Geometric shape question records

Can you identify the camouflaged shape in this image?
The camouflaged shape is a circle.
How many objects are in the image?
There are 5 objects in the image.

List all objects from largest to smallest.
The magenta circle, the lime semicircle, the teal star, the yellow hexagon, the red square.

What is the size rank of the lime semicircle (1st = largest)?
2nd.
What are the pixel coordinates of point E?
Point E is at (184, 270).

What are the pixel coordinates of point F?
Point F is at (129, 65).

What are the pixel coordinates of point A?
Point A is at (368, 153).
...
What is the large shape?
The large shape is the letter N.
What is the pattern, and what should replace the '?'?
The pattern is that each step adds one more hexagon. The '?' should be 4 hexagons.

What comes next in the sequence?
* * *
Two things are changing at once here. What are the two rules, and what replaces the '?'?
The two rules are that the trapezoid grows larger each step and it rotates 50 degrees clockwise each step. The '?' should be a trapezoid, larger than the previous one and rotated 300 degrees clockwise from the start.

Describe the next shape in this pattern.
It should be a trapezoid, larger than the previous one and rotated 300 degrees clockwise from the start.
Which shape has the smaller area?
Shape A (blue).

Short problem ::
Extract and reproduce exactly the lines opening with the line containing "What is the large shape?" and closing with the line containing "What comes next in the sequence?", inclusive.

In response ::
What is the large shape?
The large shape is the letter N.
What is the pattern, and what should replace the '?'?
The pattern is that each step adds one more hexagon. The '?' should be 4 hexagons.

What comes next in the sequence?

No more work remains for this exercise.